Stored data
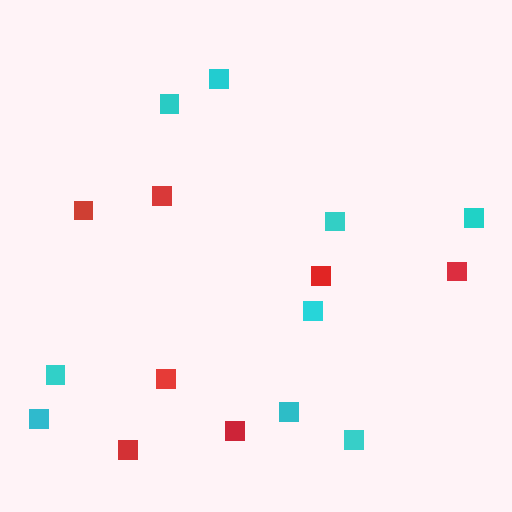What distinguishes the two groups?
There are 2 groups: one group of cyan squares (9) and one group of red squares (7).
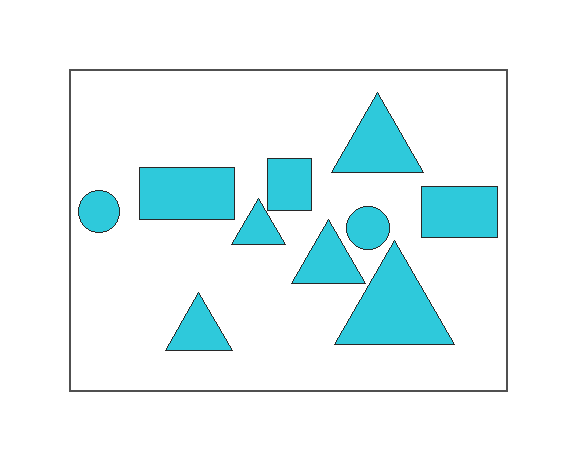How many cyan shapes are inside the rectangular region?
10.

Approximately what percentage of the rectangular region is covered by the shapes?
Approximately 20%.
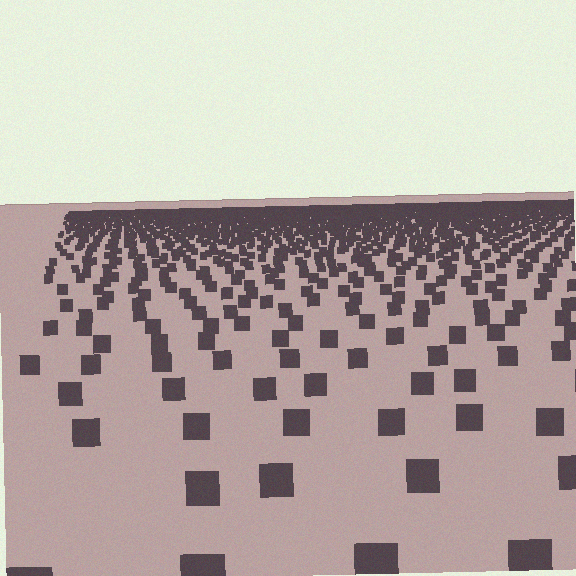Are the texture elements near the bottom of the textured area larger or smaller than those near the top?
Larger. Near the bottom, elements are closer to the viewer and appear at a bigger on-screen size.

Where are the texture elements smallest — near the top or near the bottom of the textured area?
Near the top.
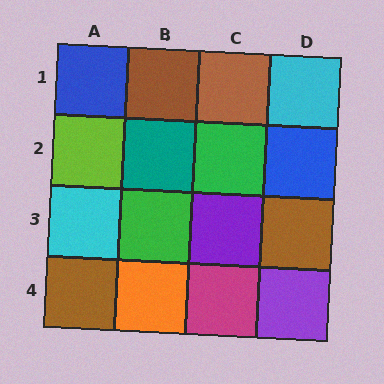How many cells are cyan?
2 cells are cyan.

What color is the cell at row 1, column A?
Blue.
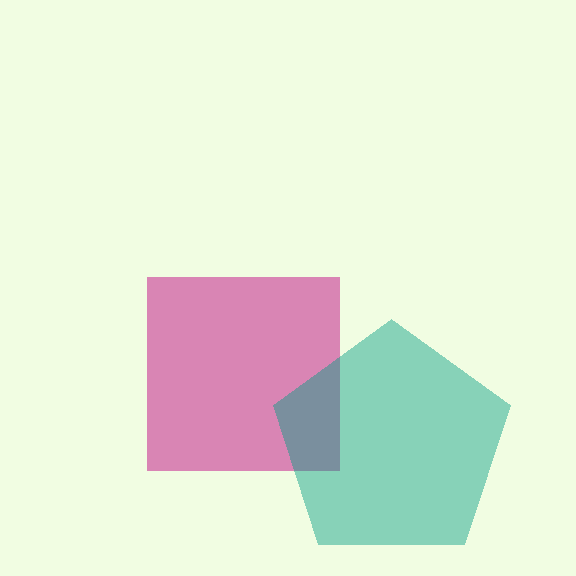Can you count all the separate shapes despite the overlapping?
Yes, there are 2 separate shapes.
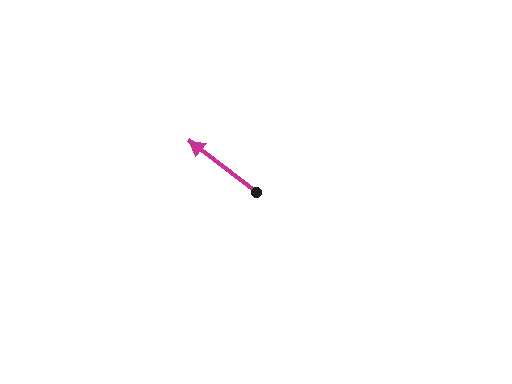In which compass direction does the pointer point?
Northwest.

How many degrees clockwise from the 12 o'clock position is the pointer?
Approximately 307 degrees.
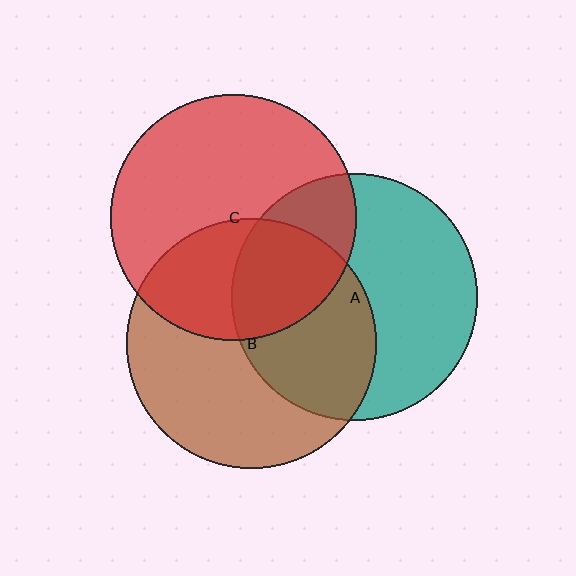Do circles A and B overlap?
Yes.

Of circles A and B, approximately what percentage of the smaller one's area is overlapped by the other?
Approximately 45%.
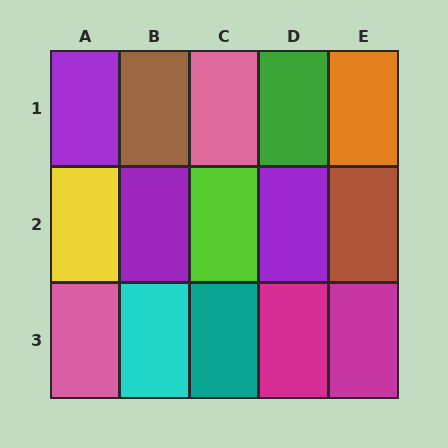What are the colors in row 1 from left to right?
Purple, brown, pink, green, orange.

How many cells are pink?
2 cells are pink.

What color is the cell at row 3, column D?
Magenta.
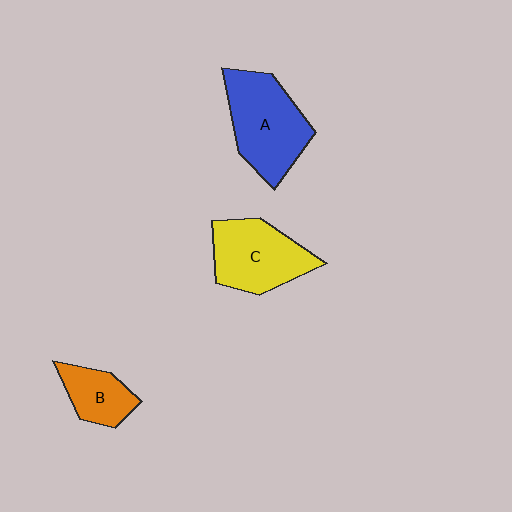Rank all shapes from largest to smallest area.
From largest to smallest: A (blue), C (yellow), B (orange).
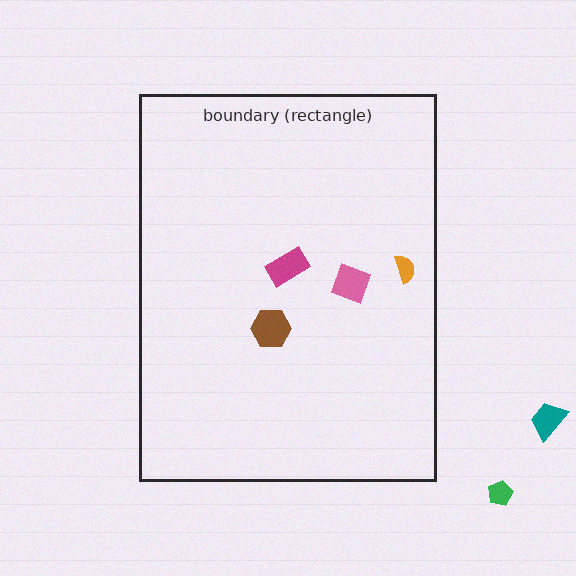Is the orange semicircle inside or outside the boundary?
Inside.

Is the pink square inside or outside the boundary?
Inside.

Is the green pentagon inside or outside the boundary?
Outside.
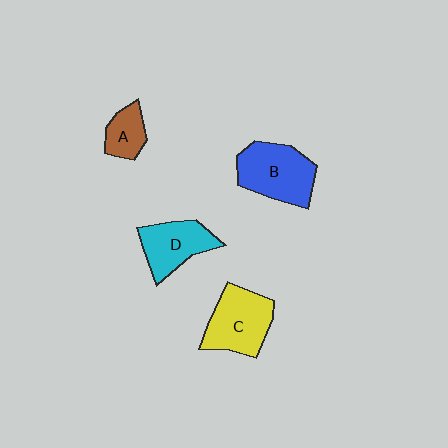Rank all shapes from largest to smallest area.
From largest to smallest: B (blue), C (yellow), D (cyan), A (brown).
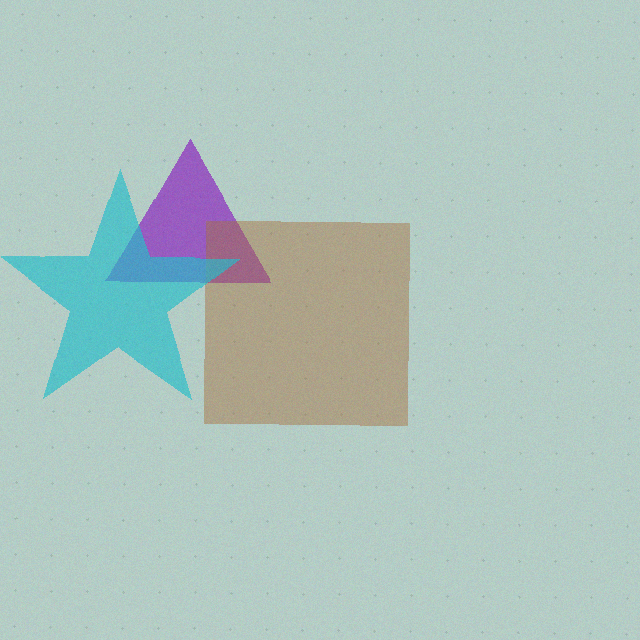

_ABOUT THIS TASK_
When you copy the data, keep every line exact and drop the pictures.

_EXERCISE RESPONSE_
What distinguishes the two groups?
There are 2 groups: one group of cyan squares (9) and one group of red squares (7).
How many cyan shapes are inside the rectangular region?
10.

Approximately what percentage of the rectangular region is covered by the shapes?
Approximately 20%.
Are the texture elements near the bottom of the textured area larger or smaller than those near the top?
Larger. Near the bottom, elements are closer to the viewer and appear at a bigger on-screen size.

Where are the texture elements smallest — near the top or near the bottom of the textured area?
Near the top.
How many cells are cyan?
2 cells are cyan.

What color is the cell at row 1, column A?
Blue.
Can you count all the separate shapes despite the overlapping?
Yes, there are 2 separate shapes.
In which compass direction does the pointer point?
Northwest.

How many degrees clockwise from the 12 o'clock position is the pointer?
Approximately 307 degrees.
Do circles A and B overlap?
Yes.

Of circles A and B, approximately what percentage of the smaller one's area is overlapped by the other?
Approximately 45%.
What are the colors in row 1 from left to right?
Purple, brown, pink, green, orange.

How many cells are pink?
2 cells are pink.

What color is the cell at row 3, column D?
Magenta.
Rank all shapes from largest to smallest area.
From largest to smallest: A (blue), C (yellow), B (orange).
Is the orange semicircle inside or outside the boundary?
Inside.

Is the pink square inside or outside the boundary?
Inside.

Is the green pentagon inside or outside the boundary?
Outside.
Rank all shapes from largest to smallest area.
From largest to smallest: B (blue), C (yellow), D (cyan), A (brown).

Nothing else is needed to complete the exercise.